# Exercise prompt:
Repeat the listing that follows, character for character, minus the pictures.

BEGIN Raw records

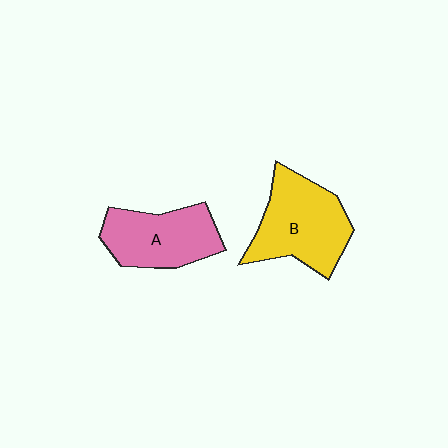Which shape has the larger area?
Shape B (yellow).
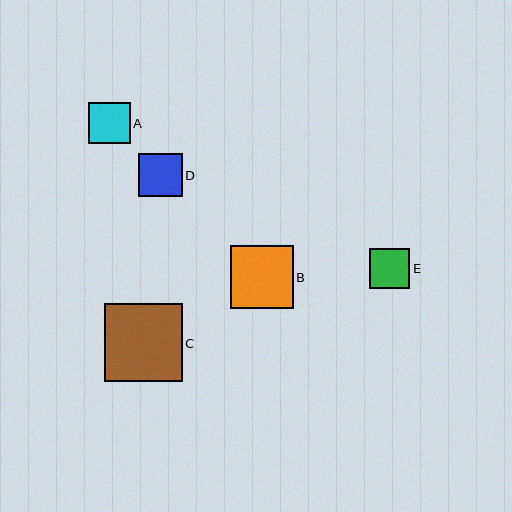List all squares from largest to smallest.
From largest to smallest: C, B, D, A, E.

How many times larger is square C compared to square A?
Square C is approximately 1.9 times the size of square A.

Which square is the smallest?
Square E is the smallest with a size of approximately 41 pixels.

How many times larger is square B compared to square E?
Square B is approximately 1.6 times the size of square E.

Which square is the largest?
Square C is the largest with a size of approximately 78 pixels.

END Raw records

# Complete answer:
Which shape has the larger area?
Shape B (yellow).
List all squares from largest to smallest.
From largest to smallest: C, B, D, A, E.

How many times larger is square C compared to square A?
Square C is approximately 1.9 times the size of square A.

Which square is the smallest?
Square E is the smallest with a size of approximately 41 pixels.

How many times larger is square B compared to square E?
Square B is approximately 1.6 times the size of square E.

Which square is the largest?
Square C is the largest with a size of approximately 78 pixels.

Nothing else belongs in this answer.